§ **Directive**: Repeat the data that follows, word for word, without the images.

§ **Records to use**:
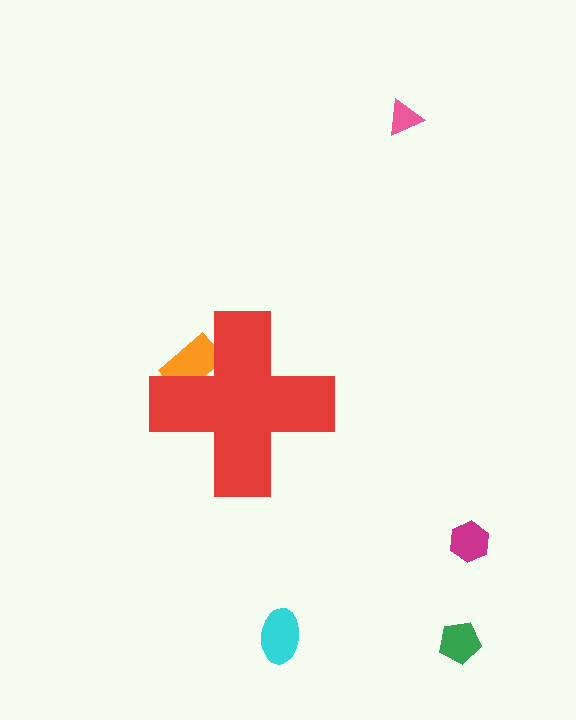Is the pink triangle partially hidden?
No, the pink triangle is fully visible.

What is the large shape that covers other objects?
A red cross.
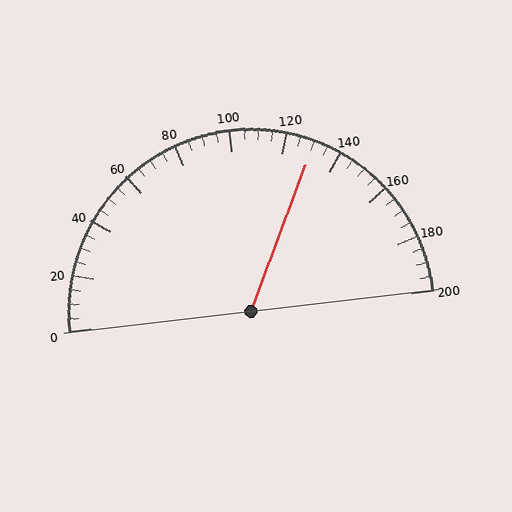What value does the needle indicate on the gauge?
The needle indicates approximately 130.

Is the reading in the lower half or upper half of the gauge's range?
The reading is in the upper half of the range (0 to 200).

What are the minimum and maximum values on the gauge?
The gauge ranges from 0 to 200.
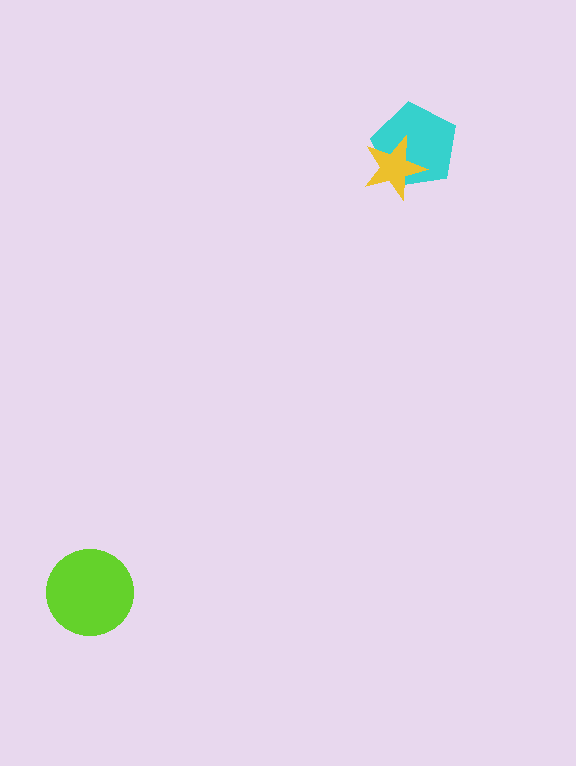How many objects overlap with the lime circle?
0 objects overlap with the lime circle.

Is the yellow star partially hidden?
No, no other shape covers it.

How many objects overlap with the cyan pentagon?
1 object overlaps with the cyan pentagon.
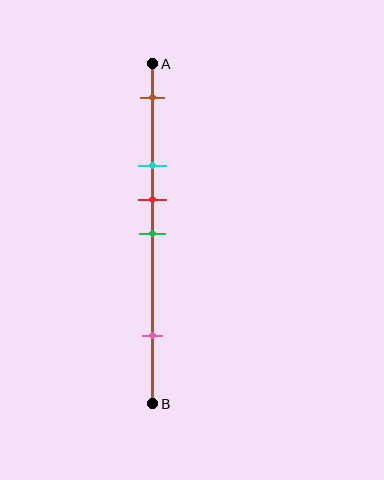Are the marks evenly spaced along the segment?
No, the marks are not evenly spaced.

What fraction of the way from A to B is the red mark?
The red mark is approximately 40% (0.4) of the way from A to B.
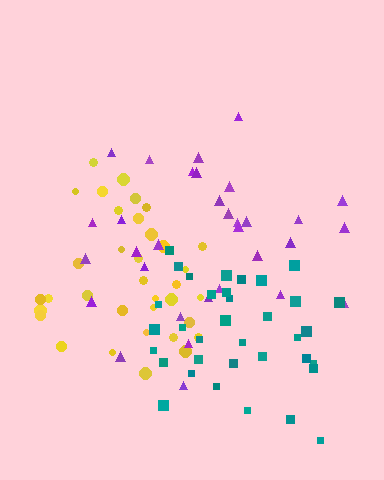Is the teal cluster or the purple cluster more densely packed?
Teal.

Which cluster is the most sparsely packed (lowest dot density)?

§ **Correct answer**:
Is the pink triangle partially hidden?
No, the pink triangle is fully visible.

What is the large shape that covers other objects?
A red cross.
What value does the needle indicate on the gauge?
The needle indicates approximately 130.

Is the reading in the lower half or upper half of the gauge's range?
The reading is in the upper half of the range (0 to 200).

What are the minimum and maximum values on the gauge?
The gauge ranges from 0 to 200.
How many objects overlap with the lime circle?
0 objects overlap with the lime circle.

Is the yellow star partially hidden?
No, no other shape covers it.

How many objects overlap with the cyan pentagon?
1 object overlaps with the cyan pentagon.
Are the marks evenly spaced along the segment?
No, the marks are not evenly spaced.

What fraction of the way from A to B is the red mark?
The red mark is approximately 40% (0.4) of the way from A to B.
Is the teal cluster or the purple cluster more densely packed?
Teal.

Which cluster is the most sparsely packed (lowest dot density)?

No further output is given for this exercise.